**Listed entries**
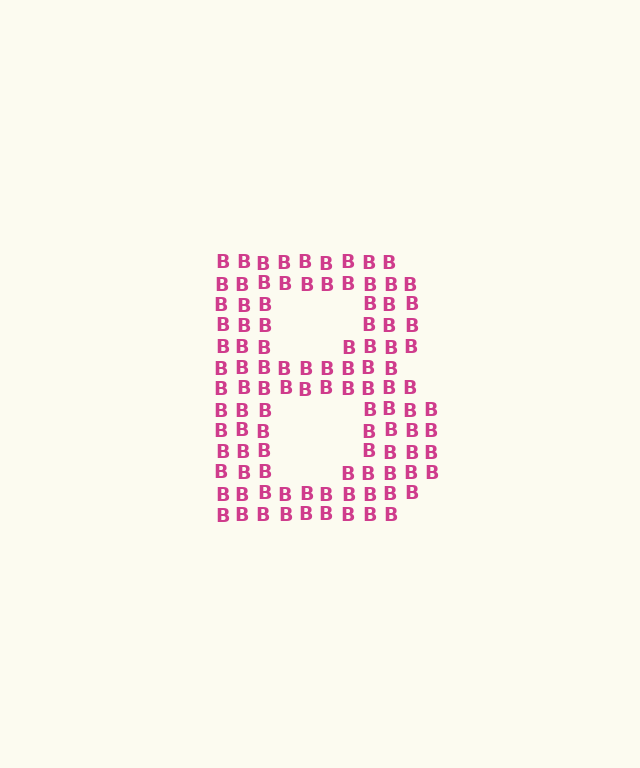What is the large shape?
The large shape is the letter B.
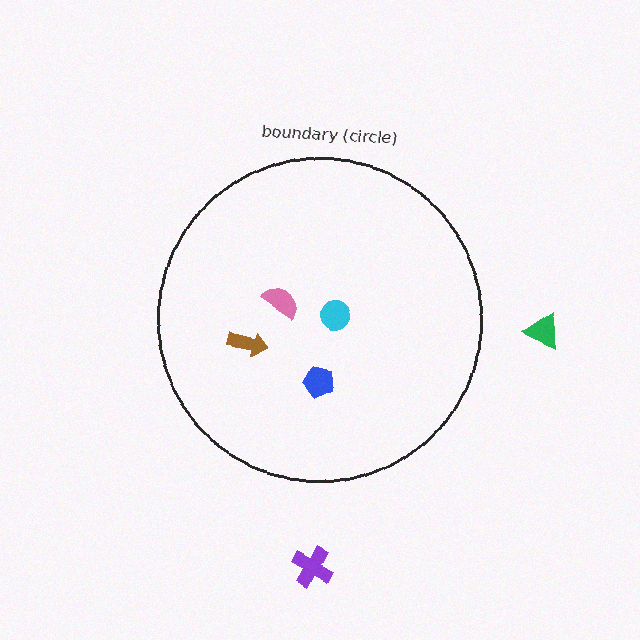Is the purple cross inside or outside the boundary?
Outside.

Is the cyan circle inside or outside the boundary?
Inside.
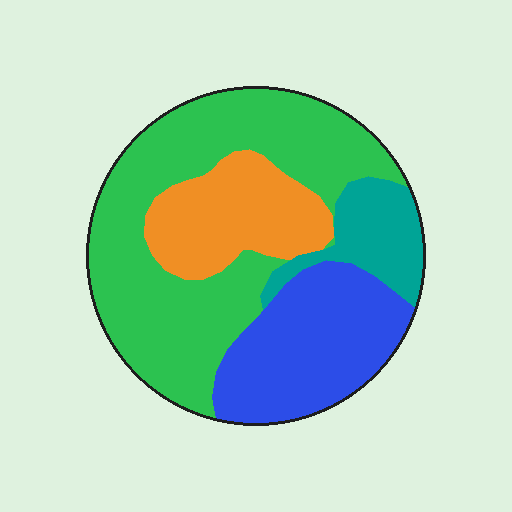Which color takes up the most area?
Green, at roughly 45%.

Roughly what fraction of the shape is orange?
Orange takes up about one sixth (1/6) of the shape.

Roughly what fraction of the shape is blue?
Blue takes up about one quarter (1/4) of the shape.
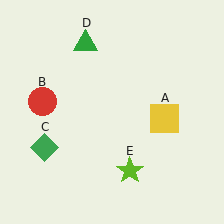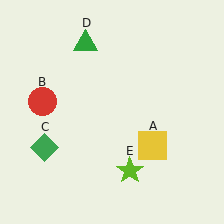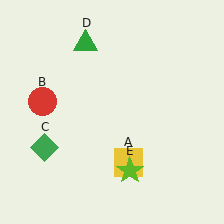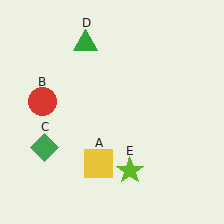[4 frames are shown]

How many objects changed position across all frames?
1 object changed position: yellow square (object A).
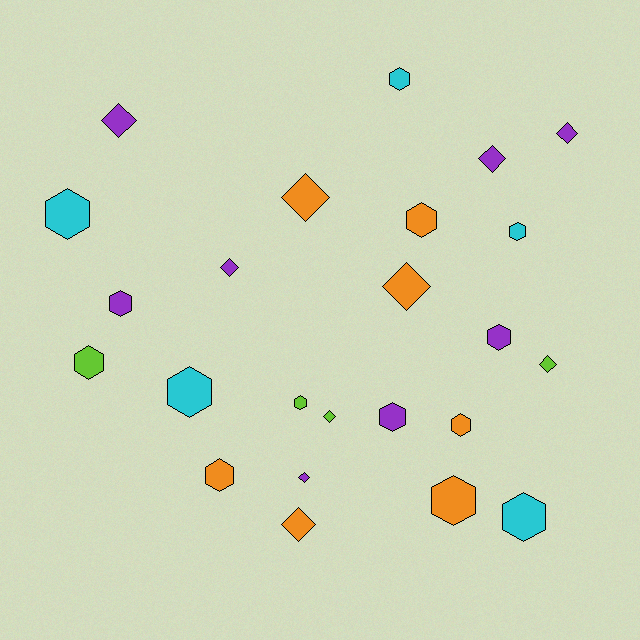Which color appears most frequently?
Purple, with 8 objects.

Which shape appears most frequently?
Hexagon, with 14 objects.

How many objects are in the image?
There are 24 objects.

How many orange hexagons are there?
There are 4 orange hexagons.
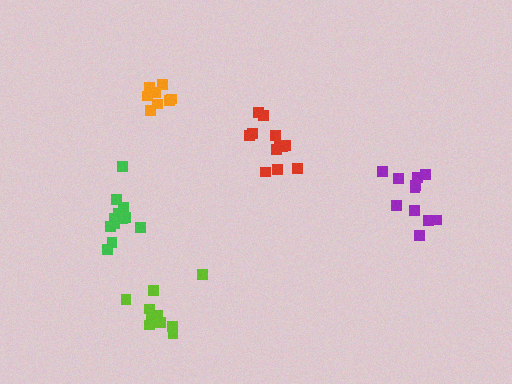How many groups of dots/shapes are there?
There are 5 groups.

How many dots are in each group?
Group 1: 11 dots, Group 2: 12 dots, Group 3: 8 dots, Group 4: 12 dots, Group 5: 10 dots (53 total).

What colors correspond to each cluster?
The clusters are colored: purple, green, orange, red, lime.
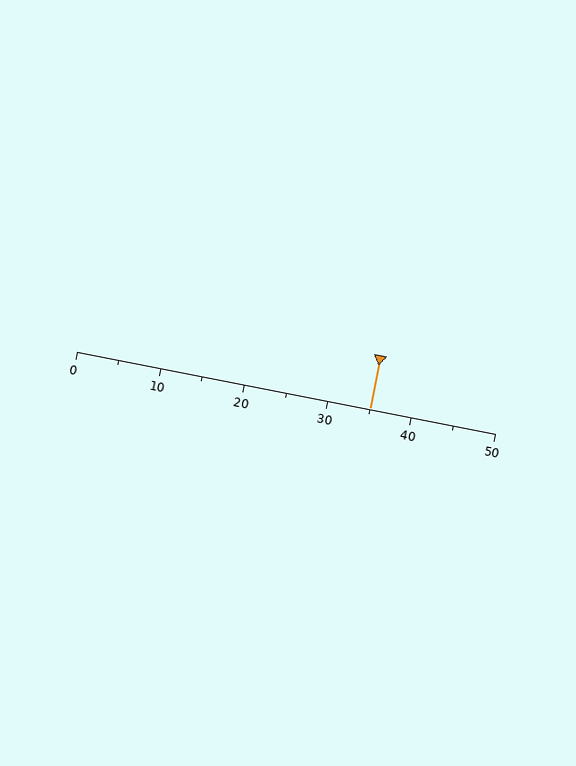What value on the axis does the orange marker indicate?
The marker indicates approximately 35.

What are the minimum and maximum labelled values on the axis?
The axis runs from 0 to 50.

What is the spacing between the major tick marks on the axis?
The major ticks are spaced 10 apart.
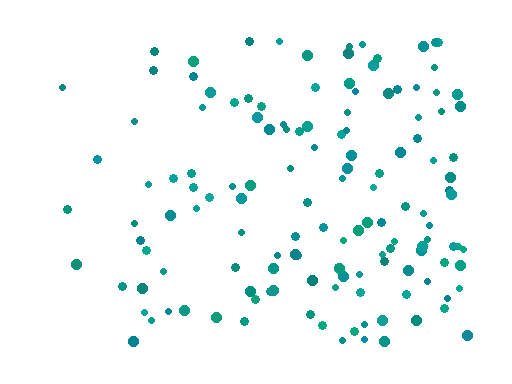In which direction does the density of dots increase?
From left to right, with the right side densest.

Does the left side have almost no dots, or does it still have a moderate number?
Still a moderate number, just noticeably fewer than the right.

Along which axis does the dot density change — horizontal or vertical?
Horizontal.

**Short problem**
Take the line that contains "How many objects changed" and every line after it to the end of the records above; quote them exactly, leaving out the pictures.

**Solution to the exercise**
How many objects changed position across all frames?
1 object changed position: yellow square (object A).
Which color appears most frequently?
Purple, with 8 objects.

Which shape appears most frequently?
Hexagon, with 14 objects.

How many objects are in the image?
There are 24 objects.

How many orange hexagons are there?
There are 4 orange hexagons.
How many groups of dots/shapes are there?
There are 5 groups.

How many dots are in each group?
Group 1: 11 dots, Group 2: 12 dots, Group 3: 8 dots, Group 4: 12 dots, Group 5: 10 dots (53 total).

What colors correspond to each cluster?
The clusters are colored: purple, green, orange, red, lime.
What value on the axis does the orange marker indicate?
The marker indicates approximately 35.

What are the minimum and maximum labelled values on the axis?
The axis runs from 0 to 50.

What is the spacing between the major tick marks on the axis?
The major ticks are spaced 10 apart.
In which direction does the density of dots increase?
From left to right, with the right side densest.

Does the left side have almost no dots, or does it still have a moderate number?
Still a moderate number, just noticeably fewer than the right.

Along which axis does the dot density change — horizontal or vertical?
Horizontal.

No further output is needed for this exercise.